━━━━━ EXTRACTED DATA ━━━━━

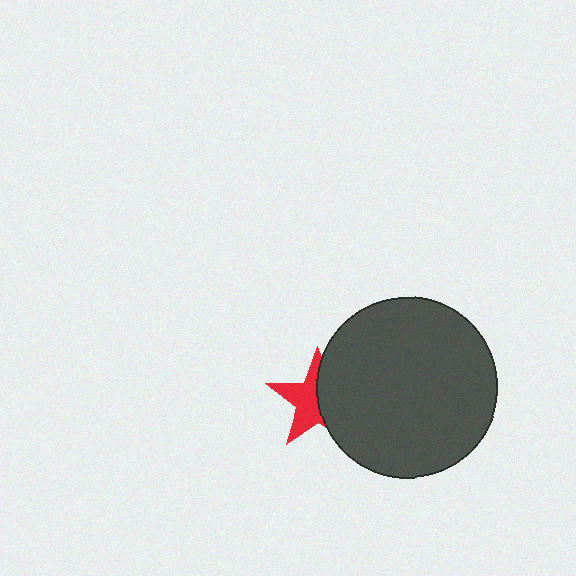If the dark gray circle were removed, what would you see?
You would see the complete red star.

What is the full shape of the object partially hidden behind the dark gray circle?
The partially hidden object is a red star.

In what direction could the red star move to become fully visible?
The red star could move left. That would shift it out from behind the dark gray circle entirely.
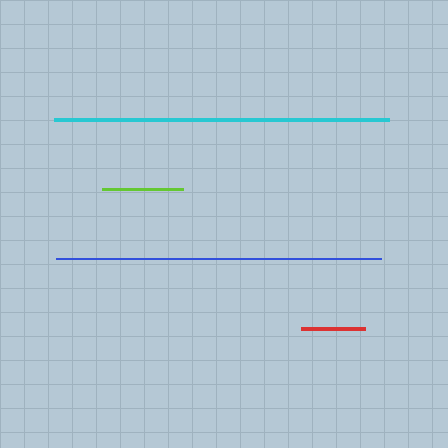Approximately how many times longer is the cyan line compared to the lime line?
The cyan line is approximately 4.1 times the length of the lime line.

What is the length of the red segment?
The red segment is approximately 64 pixels long.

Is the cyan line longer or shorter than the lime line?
The cyan line is longer than the lime line.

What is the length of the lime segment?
The lime segment is approximately 81 pixels long.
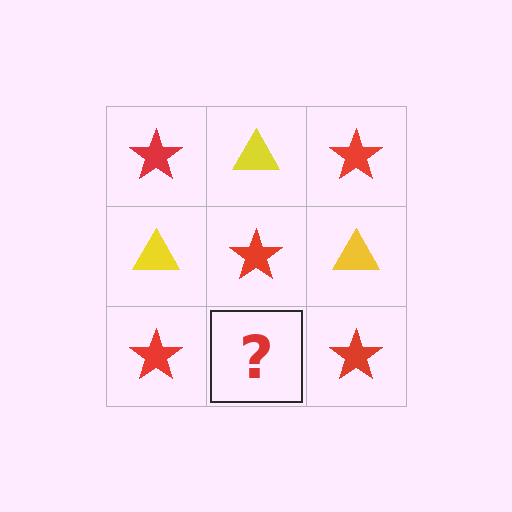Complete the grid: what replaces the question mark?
The question mark should be replaced with a yellow triangle.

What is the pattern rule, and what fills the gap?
The rule is that it alternates red star and yellow triangle in a checkerboard pattern. The gap should be filled with a yellow triangle.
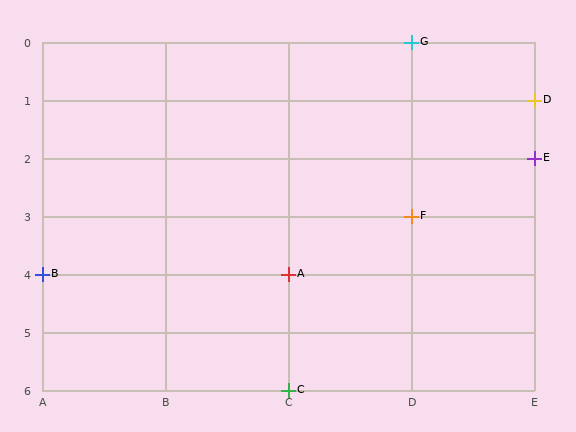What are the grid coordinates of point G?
Point G is at grid coordinates (D, 0).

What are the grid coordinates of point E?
Point E is at grid coordinates (E, 2).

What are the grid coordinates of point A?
Point A is at grid coordinates (C, 4).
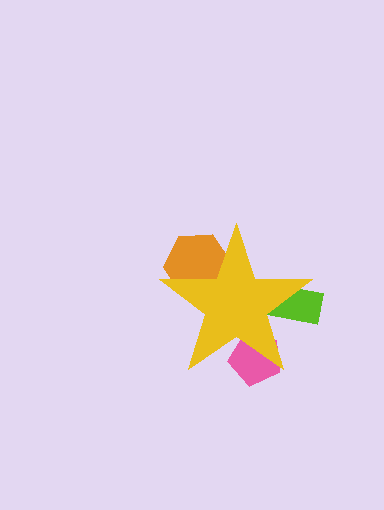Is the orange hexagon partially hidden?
Yes, the orange hexagon is partially hidden behind the yellow star.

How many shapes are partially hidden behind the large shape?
3 shapes are partially hidden.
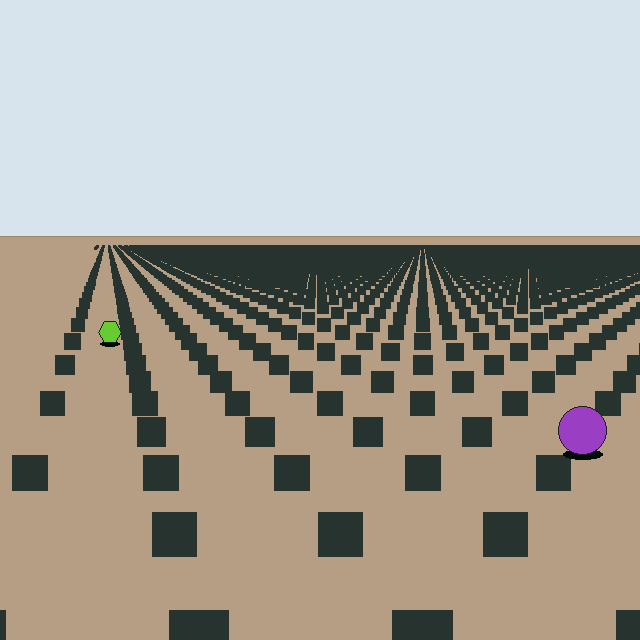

━━━━━

EXERCISE GOAL: Go through the listing above and write it all out exactly, leaving out any picture.

TASK OUTPUT:
If the dark gray circle were removed, what would you see?
You would see the complete red star.

What is the full shape of the object partially hidden behind the dark gray circle?
The partially hidden object is a red star.

In what direction could the red star move to become fully visible?
The red star could move left. That would shift it out from behind the dark gray circle entirely.
Approximately how many times longer is the cyan line compared to the lime line?
The cyan line is approximately 4.1 times the length of the lime line.

What is the length of the red segment?
The red segment is approximately 64 pixels long.

Is the cyan line longer or shorter than the lime line?
The cyan line is longer than the lime line.

What is the length of the lime segment?
The lime segment is approximately 81 pixels long.
Complete the grid: what replaces the question mark?
The question mark should be replaced with a yellow triangle.

What is the pattern rule, and what fills the gap?
The rule is that it alternates red star and yellow triangle in a checkerboard pattern. The gap should be filled with a yellow triangle.
What are the grid coordinates of point G?
Point G is at grid coordinates (D, 0).

What are the grid coordinates of point E?
Point E is at grid coordinates (E, 2).

What are the grid coordinates of point A?
Point A is at grid coordinates (C, 4).
Is the orange hexagon partially hidden?
Yes, the orange hexagon is partially hidden behind the yellow star.

How many shapes are partially hidden behind the large shape?
3 shapes are partially hidden.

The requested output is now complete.